• SHORT EXERCISE
Begin at the line with "Which segment has" and output every line through the end of the records, exactly as given. Omit pictures.

....................

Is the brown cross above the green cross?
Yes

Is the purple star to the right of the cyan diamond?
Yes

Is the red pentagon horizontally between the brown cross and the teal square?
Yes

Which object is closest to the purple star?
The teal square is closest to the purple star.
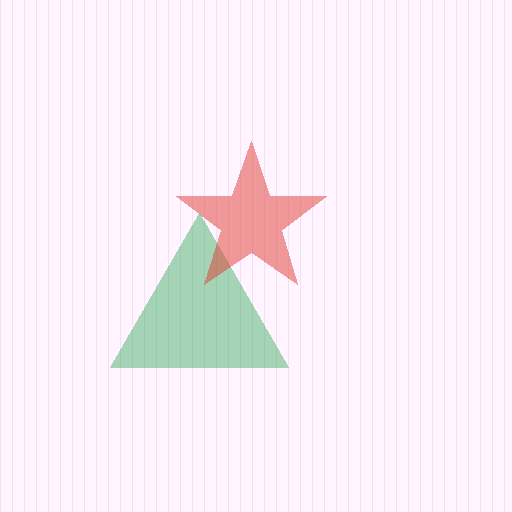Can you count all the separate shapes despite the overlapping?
Yes, there are 2 separate shapes.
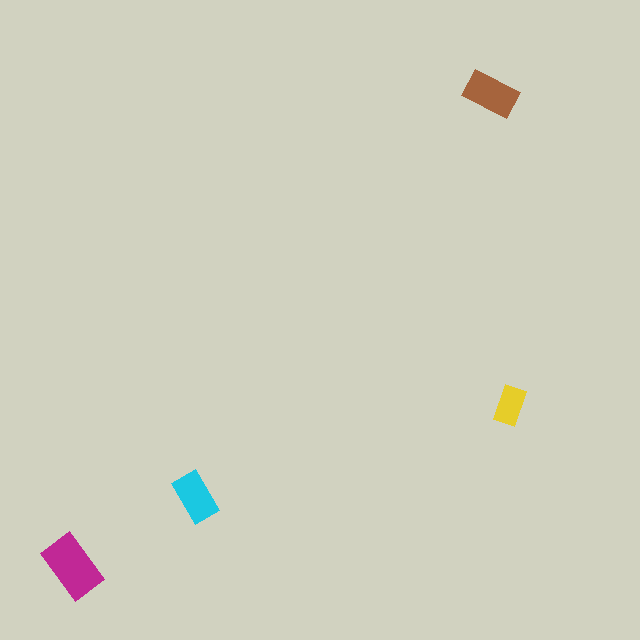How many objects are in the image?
There are 4 objects in the image.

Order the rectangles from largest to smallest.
the magenta one, the brown one, the cyan one, the yellow one.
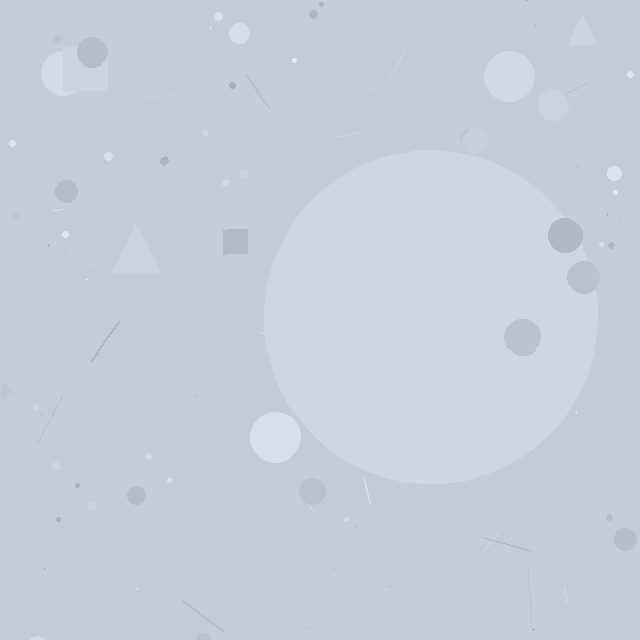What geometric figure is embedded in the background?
A circle is embedded in the background.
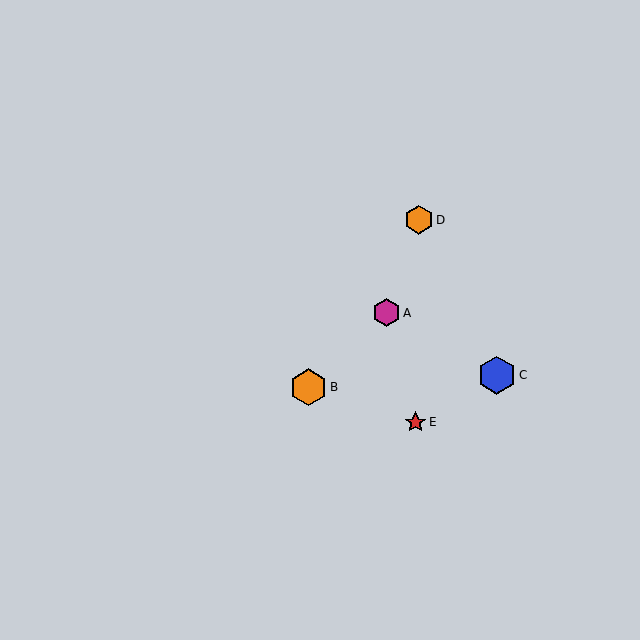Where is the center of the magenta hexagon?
The center of the magenta hexagon is at (386, 313).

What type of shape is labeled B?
Shape B is an orange hexagon.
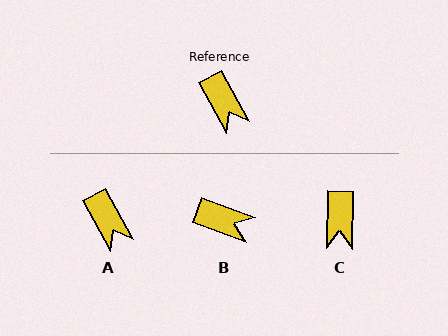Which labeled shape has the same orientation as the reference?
A.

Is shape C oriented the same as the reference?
No, it is off by about 29 degrees.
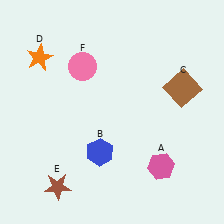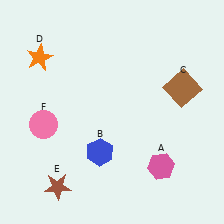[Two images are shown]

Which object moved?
The pink circle (F) moved down and to the left.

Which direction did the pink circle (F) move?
The pink circle (F) moved down and to the left.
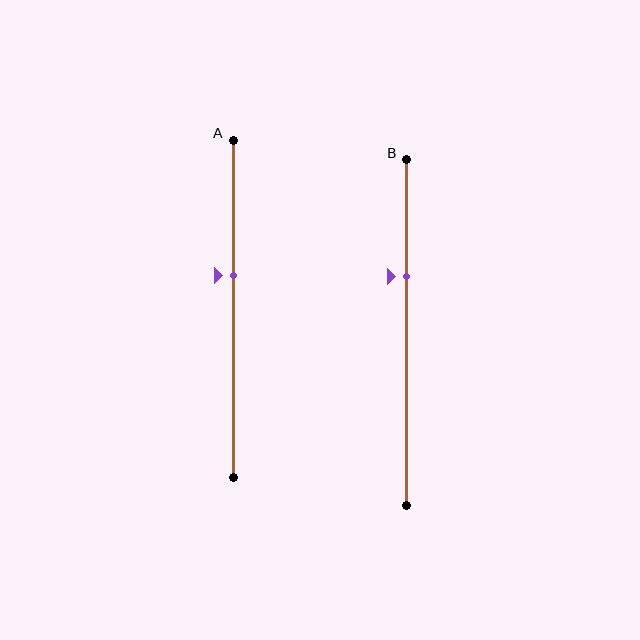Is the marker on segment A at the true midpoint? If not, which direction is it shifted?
No, the marker on segment A is shifted upward by about 10% of the segment length.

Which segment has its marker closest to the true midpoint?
Segment A has its marker closest to the true midpoint.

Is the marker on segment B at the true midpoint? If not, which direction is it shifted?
No, the marker on segment B is shifted upward by about 16% of the segment length.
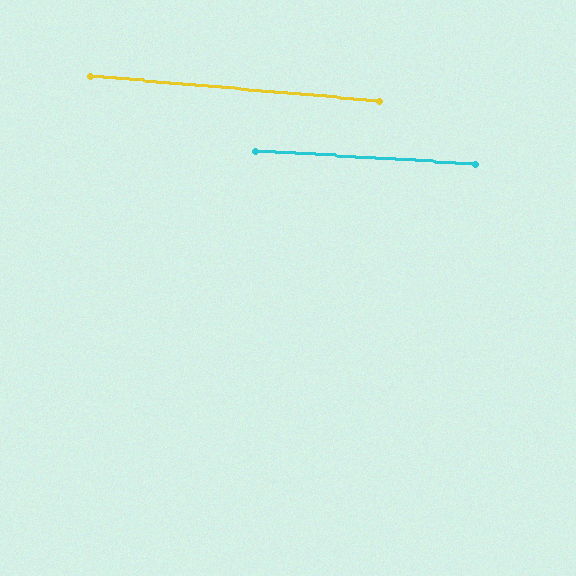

....................

• COMPLETED EXERCISE
Which segment has its marker closest to the true midpoint?
Segment A has its marker closest to the true midpoint.

Is the marker on segment B at the true midpoint? If not, which direction is it shifted?
No, the marker on segment B is shifted upward by about 16% of the segment length.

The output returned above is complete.